What the exercise asks. Could you repeat, exactly as they stand, the lines between the one with "How many objects" and the one with "How many shapes are in row 2?", inclusive, minus the pictures?

Records about drawn shapes:
====================

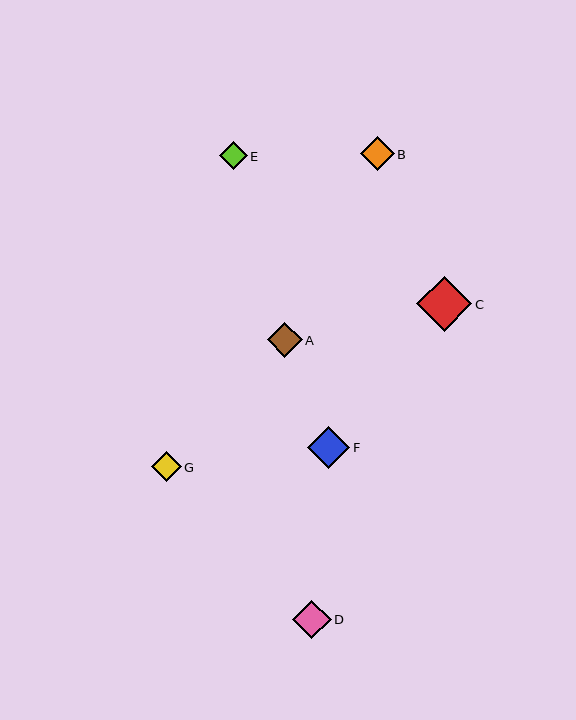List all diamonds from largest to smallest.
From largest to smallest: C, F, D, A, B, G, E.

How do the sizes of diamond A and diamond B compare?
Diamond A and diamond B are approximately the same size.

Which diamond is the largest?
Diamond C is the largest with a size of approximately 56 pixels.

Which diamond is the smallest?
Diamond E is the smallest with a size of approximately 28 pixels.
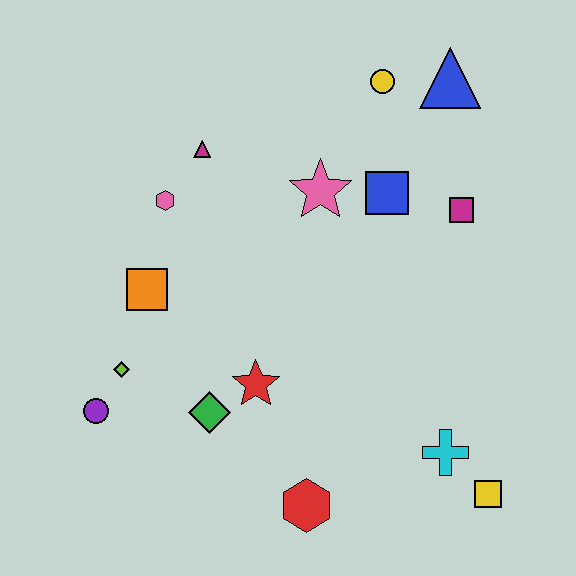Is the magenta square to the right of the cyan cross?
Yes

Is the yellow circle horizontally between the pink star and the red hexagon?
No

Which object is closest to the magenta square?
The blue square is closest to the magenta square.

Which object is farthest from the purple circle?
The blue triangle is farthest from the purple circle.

====================

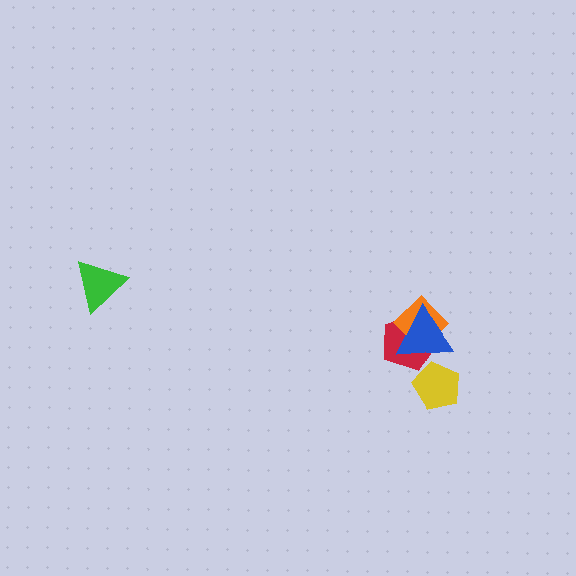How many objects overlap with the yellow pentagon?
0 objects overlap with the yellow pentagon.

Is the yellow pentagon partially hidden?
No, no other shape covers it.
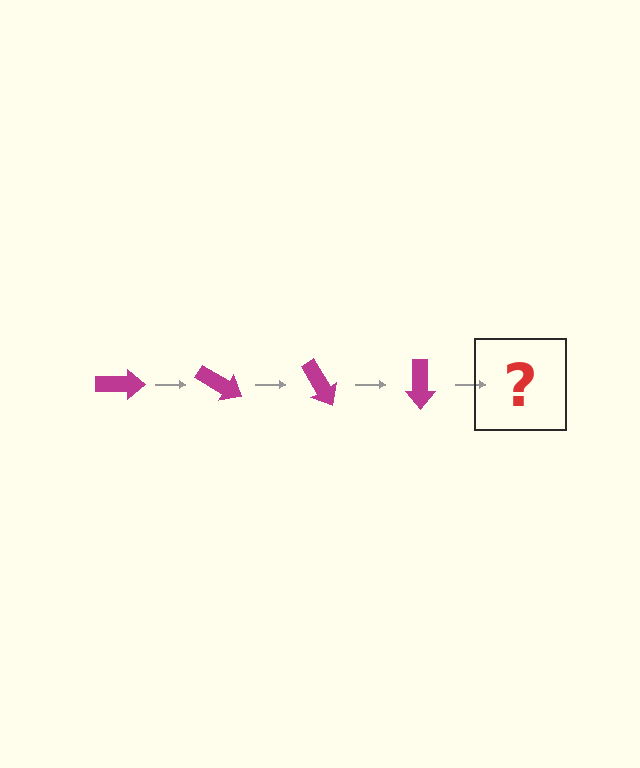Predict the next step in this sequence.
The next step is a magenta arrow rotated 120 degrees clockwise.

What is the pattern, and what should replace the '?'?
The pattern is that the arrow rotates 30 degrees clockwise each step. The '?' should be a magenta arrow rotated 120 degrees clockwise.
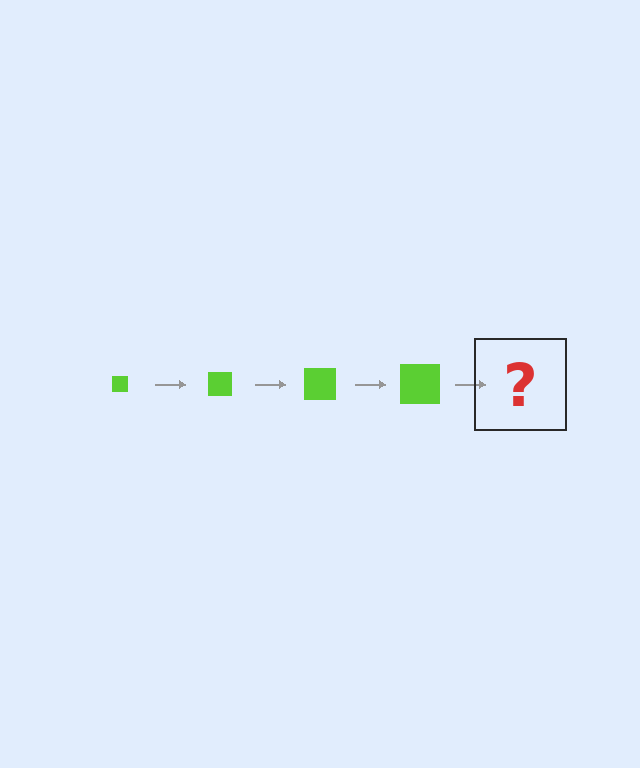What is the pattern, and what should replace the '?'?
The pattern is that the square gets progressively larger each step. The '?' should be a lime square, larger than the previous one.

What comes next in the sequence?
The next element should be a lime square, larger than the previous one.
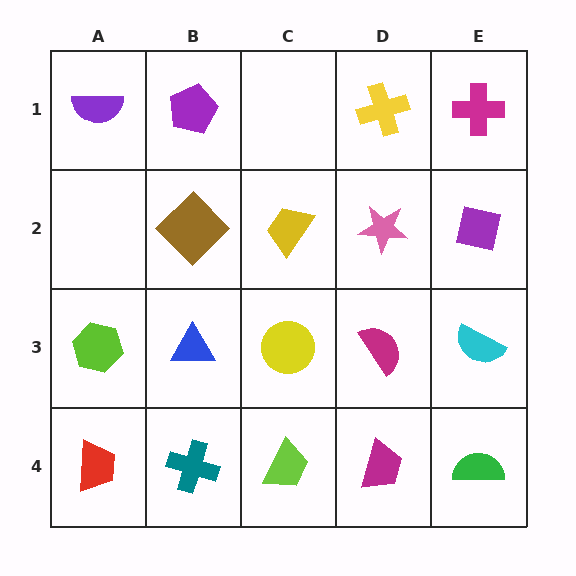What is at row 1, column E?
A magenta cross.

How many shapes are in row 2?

====================

Response for this exercise.
How many objects overlap with the yellow pentagon?
0 objects overlap with the yellow pentagon.

Is the yellow pentagon partially hidden?
No, no other shape covers it.
Predict the next step in this sequence.
The next step is a magenta arrow rotated 120 degrees clockwise.

What is the pattern, and what should replace the '?'?
The pattern is that the arrow rotates 30 degrees clockwise each step. The '?' should be a magenta arrow rotated 120 degrees clockwise.
What is the pattern, and what should replace the '?'?
The pattern is that the square gets progressively larger each step. The '?' should be a lime square, larger than the previous one.

What comes next in the sequence?
The next element should be a lime square, larger than the previous one.
What is at row 1, column E?
A magenta cross.

How many shapes are in row 2?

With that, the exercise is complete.